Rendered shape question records
────
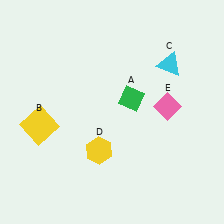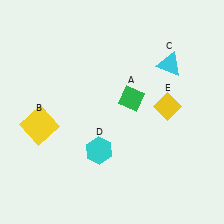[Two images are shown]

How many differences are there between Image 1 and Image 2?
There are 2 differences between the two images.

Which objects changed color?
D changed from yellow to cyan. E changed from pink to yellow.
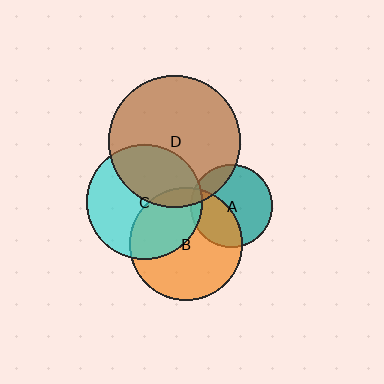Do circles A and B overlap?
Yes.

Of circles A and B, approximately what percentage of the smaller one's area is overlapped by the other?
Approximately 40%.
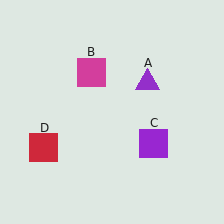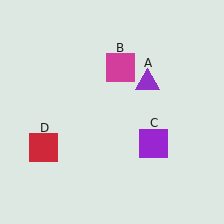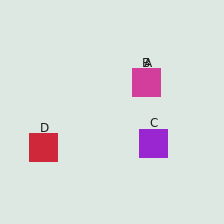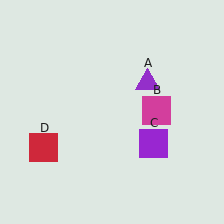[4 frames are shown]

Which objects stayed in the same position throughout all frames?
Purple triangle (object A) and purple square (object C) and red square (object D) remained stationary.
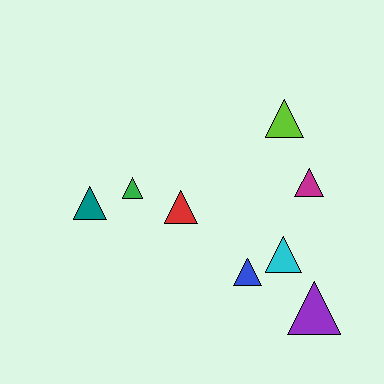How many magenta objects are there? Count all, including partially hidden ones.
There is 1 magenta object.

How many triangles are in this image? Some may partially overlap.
────
* Problem to work on:
Write out all the entries again, word for word, and print no images.

* Result:
[Two images are shown]

How many differences are there between Image 1 and Image 2?
There are 2 differences between the two images.

Which objects changed color?
D changed from yellow to cyan. E changed from pink to yellow.
Do circles A and B overlap?
Yes.

Of circles A and B, approximately what percentage of the smaller one's area is overlapped by the other?
Approximately 40%.
[4 frames are shown]

Which objects stayed in the same position throughout all frames?
Purple triangle (object A) and purple square (object C) and red square (object D) remained stationary.
How many magenta objects are there? Count all, including partially hidden ones.
There is 1 magenta object.

How many triangles are in this image? Some may partially overlap.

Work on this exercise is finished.